(Work item):
Everything in the entries below should be restated exactly, except for the pictures.

(Data for processing):
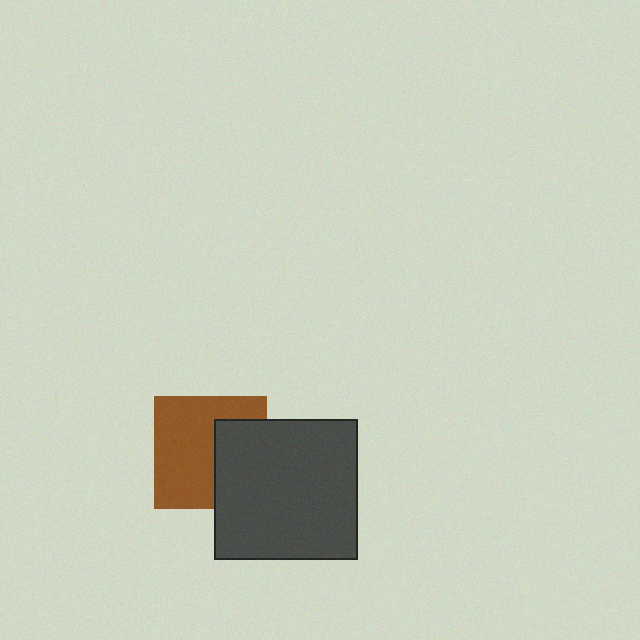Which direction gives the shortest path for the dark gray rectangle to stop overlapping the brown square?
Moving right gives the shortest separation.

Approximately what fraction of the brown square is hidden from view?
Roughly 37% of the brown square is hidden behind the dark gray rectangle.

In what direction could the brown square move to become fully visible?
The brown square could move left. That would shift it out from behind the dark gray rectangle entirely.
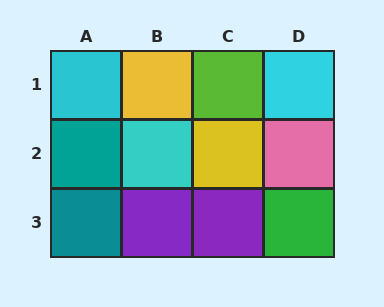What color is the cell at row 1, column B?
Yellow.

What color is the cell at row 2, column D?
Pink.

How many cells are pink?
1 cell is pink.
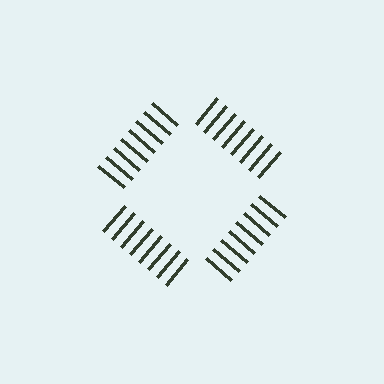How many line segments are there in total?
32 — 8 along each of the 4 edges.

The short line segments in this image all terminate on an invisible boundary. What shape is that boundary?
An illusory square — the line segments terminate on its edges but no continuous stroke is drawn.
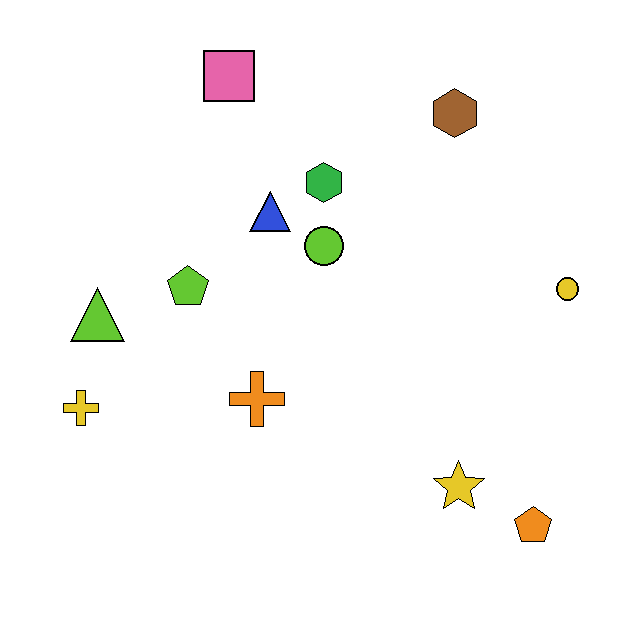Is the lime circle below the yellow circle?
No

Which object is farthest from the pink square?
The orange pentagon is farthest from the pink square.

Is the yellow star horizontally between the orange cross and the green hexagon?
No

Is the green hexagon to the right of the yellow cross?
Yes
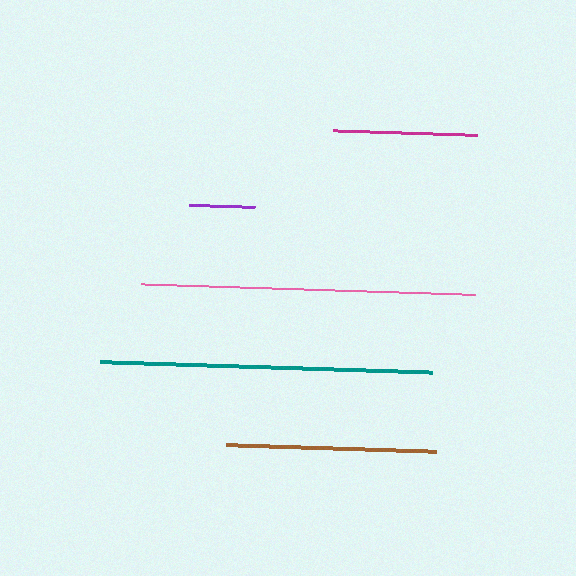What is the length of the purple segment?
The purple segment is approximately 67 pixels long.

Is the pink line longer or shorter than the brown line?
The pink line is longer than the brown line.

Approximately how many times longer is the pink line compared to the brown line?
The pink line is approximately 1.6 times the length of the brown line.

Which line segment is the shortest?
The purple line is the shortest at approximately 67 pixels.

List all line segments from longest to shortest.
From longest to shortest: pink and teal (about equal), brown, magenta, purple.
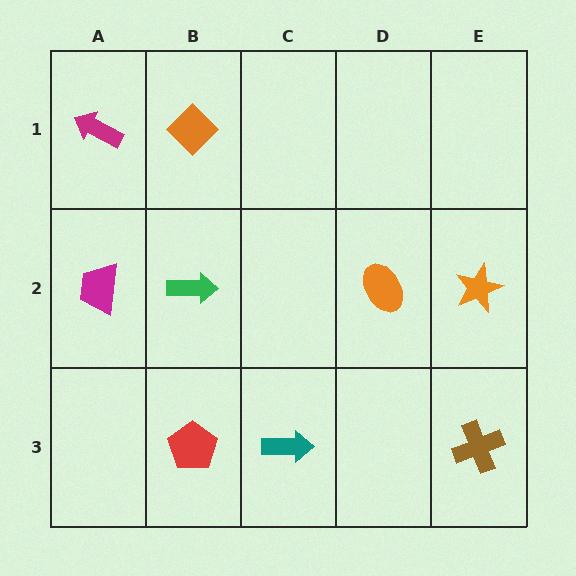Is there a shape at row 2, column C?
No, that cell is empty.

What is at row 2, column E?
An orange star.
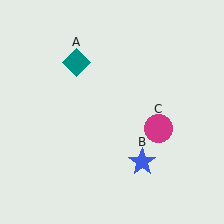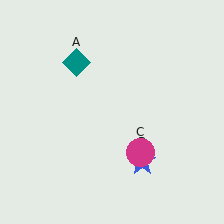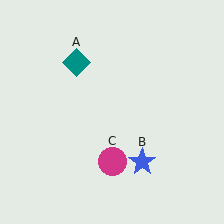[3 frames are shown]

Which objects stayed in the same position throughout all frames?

(Exercise output):
Which direction gives the shortest path for the dark gray rectangle to stop overlapping the brown square?
Moving right gives the shortest separation.

Approximately what fraction of the brown square is hidden from view?
Roughly 37% of the brown square is hidden behind the dark gray rectangle.

In what direction could the brown square move to become fully visible?
The brown square could move left. That would shift it out from behind the dark gray rectangle entirely.
What color is the cell at row 1, column B?
Yellow.

What color is the cell at row 2, column D?
Pink.

How many cells are pink?
1 cell is pink.
How many line segments are there in total?
32 — 8 along each of the 4 edges.

The short line segments in this image all terminate on an invisible boundary. What shape is that boundary?
An illusory square — the line segments terminate on its edges but no continuous stroke is drawn.
Is the lime circle below the yellow circle?
No

Which object is farthest from the pink square?
The orange pentagon is farthest from the pink square.

Is the yellow star horizontally between the orange cross and the green hexagon?
No

Is the green hexagon to the right of the yellow cross?
Yes
What is the length of the purple segment?
The purple segment is approximately 67 pixels long.

Is the pink line longer or shorter than the brown line?
The pink line is longer than the brown line.

Approximately how many times longer is the pink line compared to the brown line?
The pink line is approximately 1.6 times the length of the brown line.

Which line segment is the shortest?
The purple line is the shortest at approximately 67 pixels.

List all line segments from longest to shortest.
From longest to shortest: pink and teal (about equal), brown, magenta, purple.
Is there a shape at row 2, column C?
No, that cell is empty.

What is at row 2, column E?
An orange star.
[3 frames are shown]

Which objects stayed in the same position throughout all frames?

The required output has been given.